■ **Prompt**
Set down the records once more, please, exactly and with the pictures left out.

■ **Data excerpts**
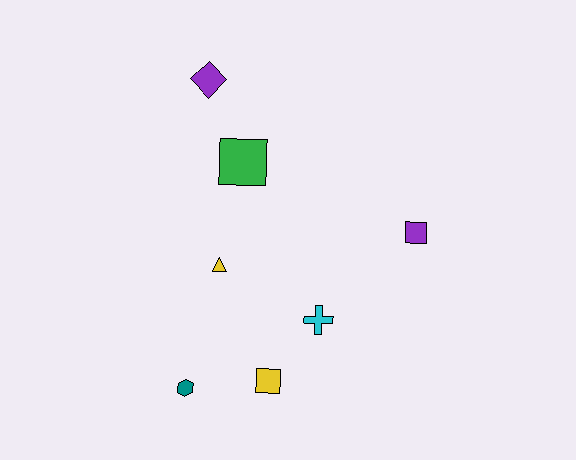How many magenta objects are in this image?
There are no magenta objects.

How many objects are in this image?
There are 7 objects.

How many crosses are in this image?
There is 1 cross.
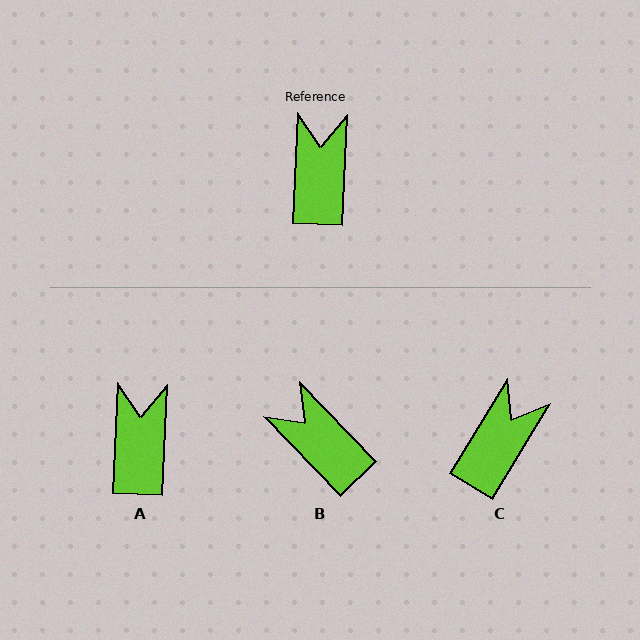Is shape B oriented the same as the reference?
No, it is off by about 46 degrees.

■ **Right answer**
How many magenta objects are in this image?
There are no magenta objects.

How many objects are in this image?
There are 7 objects.

How many crosses are in this image?
There is 1 cross.
Is shape B oriented the same as the reference?
No, it is off by about 46 degrees.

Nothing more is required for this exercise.